Using the entries below, quote exactly the span of lines that begins with the line containing "Roughly what percentage" and ends with the final line.

* BEGIN Data shown *

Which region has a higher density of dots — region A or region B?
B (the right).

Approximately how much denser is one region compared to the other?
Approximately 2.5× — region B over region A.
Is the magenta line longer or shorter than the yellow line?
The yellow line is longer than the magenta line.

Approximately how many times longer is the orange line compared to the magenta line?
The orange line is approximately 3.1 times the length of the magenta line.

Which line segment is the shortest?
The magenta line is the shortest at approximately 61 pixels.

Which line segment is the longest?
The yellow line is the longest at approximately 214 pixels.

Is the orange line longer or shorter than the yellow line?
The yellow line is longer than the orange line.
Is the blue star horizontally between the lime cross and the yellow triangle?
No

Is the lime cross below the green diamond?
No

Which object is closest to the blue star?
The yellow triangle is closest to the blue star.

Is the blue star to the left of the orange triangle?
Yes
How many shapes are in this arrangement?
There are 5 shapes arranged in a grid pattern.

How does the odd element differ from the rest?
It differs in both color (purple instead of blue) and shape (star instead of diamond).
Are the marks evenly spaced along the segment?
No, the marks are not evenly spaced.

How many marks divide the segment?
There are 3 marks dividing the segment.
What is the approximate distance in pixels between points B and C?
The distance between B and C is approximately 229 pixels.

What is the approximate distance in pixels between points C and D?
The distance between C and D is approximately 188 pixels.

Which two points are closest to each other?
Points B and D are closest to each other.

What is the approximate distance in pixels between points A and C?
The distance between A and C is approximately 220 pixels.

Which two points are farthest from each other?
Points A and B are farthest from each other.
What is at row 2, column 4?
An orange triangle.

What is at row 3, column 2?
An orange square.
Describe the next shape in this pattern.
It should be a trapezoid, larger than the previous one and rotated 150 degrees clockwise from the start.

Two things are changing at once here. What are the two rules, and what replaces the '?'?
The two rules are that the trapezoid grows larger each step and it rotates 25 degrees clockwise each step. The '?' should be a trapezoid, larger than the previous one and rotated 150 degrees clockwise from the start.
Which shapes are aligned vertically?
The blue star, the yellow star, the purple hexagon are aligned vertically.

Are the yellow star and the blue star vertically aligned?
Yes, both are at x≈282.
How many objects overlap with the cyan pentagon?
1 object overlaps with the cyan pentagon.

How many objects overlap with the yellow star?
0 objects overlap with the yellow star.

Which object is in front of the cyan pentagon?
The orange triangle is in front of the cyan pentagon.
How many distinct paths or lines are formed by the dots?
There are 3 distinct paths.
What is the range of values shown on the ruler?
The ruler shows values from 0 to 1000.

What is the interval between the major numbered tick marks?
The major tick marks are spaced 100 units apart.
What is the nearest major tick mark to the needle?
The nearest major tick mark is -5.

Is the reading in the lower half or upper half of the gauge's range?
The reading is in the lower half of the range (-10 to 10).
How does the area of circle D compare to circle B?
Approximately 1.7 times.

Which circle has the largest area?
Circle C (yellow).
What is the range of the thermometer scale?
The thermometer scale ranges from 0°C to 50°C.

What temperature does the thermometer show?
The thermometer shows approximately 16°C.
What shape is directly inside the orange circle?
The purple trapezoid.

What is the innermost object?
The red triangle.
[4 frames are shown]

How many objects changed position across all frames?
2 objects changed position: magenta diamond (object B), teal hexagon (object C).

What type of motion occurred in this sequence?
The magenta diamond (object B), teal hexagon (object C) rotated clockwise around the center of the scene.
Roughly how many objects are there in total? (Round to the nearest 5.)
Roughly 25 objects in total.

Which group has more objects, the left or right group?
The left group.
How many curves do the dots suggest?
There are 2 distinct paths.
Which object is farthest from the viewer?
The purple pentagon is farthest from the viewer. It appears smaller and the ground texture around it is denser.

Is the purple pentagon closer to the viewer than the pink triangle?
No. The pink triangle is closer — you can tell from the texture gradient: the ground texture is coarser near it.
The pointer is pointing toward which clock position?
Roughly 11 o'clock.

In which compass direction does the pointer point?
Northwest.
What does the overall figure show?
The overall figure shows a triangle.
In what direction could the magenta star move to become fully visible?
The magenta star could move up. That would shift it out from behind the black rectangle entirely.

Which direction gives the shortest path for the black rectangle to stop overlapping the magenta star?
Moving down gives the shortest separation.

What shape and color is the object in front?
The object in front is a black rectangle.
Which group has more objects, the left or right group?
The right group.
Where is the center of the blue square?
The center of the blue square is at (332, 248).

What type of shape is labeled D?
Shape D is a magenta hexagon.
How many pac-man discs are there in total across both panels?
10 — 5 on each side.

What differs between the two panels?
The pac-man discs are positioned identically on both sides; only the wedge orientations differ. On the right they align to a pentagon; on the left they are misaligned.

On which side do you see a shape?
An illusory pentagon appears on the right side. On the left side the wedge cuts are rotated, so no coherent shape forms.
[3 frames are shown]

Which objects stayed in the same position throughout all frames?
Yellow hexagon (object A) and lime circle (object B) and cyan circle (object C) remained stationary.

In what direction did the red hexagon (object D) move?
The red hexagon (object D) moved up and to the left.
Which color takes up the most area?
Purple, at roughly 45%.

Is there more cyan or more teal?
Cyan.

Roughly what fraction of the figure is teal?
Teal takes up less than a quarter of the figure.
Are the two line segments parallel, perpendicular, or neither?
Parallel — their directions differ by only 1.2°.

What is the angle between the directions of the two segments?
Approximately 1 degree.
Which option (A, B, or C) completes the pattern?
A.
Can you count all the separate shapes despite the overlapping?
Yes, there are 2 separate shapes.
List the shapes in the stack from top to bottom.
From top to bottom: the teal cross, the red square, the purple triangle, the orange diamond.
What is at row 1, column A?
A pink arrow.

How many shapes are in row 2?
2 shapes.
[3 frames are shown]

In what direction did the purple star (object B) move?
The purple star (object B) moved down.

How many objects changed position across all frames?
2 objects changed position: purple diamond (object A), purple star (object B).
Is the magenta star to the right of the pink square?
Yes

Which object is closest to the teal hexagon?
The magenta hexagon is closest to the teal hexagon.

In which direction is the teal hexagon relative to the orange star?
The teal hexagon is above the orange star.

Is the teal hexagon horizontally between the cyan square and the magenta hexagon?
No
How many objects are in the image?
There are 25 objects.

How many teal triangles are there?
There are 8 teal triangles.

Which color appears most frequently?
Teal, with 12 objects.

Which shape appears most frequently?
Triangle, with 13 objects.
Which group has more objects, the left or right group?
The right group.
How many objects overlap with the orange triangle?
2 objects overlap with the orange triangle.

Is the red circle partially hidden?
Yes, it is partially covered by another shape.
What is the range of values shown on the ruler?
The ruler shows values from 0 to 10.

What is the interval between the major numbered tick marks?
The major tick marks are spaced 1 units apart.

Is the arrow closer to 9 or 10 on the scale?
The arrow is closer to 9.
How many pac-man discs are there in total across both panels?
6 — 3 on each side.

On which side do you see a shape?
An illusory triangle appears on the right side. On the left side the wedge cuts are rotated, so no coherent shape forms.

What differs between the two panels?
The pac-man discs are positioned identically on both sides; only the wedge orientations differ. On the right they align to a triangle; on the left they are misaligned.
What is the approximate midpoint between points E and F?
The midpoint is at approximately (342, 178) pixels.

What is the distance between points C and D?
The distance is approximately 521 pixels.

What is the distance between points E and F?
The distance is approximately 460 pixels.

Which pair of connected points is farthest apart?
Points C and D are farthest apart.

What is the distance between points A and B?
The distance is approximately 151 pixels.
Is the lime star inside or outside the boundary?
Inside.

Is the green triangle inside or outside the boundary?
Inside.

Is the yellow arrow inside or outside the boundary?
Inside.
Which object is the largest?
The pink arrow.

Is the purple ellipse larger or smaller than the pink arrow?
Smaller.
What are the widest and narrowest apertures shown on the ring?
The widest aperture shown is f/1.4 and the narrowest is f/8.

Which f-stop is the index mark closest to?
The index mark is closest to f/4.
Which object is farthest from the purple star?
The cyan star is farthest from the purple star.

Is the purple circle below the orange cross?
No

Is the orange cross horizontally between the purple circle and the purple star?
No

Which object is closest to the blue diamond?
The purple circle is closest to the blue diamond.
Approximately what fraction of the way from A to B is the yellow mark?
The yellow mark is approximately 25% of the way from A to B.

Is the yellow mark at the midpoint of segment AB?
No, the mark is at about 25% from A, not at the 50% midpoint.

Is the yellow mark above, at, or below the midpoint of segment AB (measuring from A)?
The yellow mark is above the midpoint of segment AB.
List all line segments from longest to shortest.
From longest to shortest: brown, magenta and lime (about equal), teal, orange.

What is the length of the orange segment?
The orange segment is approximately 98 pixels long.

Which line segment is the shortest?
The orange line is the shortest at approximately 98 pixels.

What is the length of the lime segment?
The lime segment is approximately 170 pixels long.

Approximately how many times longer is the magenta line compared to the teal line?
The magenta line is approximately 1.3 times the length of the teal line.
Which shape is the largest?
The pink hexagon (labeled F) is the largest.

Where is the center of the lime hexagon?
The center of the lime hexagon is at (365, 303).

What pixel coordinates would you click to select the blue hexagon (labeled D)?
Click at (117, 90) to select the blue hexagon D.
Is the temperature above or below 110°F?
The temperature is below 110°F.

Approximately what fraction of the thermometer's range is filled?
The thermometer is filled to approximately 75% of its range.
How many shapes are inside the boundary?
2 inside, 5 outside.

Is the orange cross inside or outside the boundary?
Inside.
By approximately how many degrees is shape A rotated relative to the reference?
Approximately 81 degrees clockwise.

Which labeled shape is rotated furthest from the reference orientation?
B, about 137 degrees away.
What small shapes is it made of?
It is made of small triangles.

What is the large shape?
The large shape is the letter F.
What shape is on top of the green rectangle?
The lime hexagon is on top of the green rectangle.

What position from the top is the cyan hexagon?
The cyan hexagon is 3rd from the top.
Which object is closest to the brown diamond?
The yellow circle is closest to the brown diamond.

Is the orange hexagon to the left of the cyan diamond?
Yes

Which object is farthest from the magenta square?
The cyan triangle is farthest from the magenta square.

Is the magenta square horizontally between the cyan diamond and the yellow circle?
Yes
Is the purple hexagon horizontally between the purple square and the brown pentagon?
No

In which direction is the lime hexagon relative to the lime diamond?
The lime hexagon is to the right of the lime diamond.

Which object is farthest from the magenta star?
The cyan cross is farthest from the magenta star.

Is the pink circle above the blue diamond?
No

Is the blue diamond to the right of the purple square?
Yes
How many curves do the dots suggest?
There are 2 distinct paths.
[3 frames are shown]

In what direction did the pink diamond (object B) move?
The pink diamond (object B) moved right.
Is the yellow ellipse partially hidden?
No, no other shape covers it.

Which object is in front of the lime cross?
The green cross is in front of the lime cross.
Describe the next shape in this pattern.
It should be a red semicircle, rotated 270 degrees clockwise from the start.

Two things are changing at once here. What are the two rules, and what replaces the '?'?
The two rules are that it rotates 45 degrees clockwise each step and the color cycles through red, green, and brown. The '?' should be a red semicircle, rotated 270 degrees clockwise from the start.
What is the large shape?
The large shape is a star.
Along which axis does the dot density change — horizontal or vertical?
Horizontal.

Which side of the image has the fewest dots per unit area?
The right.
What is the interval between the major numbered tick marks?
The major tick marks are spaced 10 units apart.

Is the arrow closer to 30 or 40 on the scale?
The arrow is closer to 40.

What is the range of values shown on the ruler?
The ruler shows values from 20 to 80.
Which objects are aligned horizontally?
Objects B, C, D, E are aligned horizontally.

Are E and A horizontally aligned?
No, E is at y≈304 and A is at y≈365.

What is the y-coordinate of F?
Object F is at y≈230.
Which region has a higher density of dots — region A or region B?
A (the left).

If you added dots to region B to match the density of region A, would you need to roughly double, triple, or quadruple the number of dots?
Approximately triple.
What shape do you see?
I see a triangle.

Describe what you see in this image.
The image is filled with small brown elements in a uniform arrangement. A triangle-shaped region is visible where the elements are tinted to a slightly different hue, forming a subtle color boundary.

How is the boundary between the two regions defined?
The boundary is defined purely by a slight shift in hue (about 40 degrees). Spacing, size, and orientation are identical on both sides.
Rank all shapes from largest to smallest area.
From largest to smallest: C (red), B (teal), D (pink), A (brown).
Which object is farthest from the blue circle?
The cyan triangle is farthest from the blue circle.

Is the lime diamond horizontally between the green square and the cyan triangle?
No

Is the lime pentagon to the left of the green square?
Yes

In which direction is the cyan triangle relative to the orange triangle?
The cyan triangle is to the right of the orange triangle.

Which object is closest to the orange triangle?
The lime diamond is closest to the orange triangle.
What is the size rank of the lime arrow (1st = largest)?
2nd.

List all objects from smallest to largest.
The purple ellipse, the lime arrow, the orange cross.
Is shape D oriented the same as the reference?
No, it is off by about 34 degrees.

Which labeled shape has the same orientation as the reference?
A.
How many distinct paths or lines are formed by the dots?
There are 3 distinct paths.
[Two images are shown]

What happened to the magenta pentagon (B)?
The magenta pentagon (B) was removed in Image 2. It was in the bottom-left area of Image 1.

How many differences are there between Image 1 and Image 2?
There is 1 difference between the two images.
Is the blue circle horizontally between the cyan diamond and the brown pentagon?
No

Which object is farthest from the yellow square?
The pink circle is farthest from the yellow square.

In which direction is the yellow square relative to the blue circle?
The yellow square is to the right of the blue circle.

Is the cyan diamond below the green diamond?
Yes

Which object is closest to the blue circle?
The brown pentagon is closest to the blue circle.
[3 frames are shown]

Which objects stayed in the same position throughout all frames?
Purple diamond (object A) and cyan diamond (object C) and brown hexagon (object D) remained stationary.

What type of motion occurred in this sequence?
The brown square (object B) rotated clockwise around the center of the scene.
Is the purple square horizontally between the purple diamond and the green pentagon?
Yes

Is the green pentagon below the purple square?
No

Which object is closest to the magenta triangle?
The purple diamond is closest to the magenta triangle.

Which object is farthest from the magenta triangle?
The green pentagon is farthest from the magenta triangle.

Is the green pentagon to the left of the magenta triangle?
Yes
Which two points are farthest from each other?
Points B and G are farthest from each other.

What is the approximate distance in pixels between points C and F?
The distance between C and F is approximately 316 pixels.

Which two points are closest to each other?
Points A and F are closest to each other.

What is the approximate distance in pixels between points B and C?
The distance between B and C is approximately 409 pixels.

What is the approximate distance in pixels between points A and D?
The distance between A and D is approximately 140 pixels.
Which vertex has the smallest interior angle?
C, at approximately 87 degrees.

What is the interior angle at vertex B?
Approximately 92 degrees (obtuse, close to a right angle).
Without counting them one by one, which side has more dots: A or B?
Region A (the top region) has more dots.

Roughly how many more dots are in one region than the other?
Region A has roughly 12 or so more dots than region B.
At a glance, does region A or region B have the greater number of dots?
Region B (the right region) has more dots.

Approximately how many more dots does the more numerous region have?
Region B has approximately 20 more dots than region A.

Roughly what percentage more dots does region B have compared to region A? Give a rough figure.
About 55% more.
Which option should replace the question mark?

* END Data shown *

Output for this task:
Roughly what percentage more dots does region B have compared to region A? Give a rough figure.
About 55% more.
Which option should replace the question mark?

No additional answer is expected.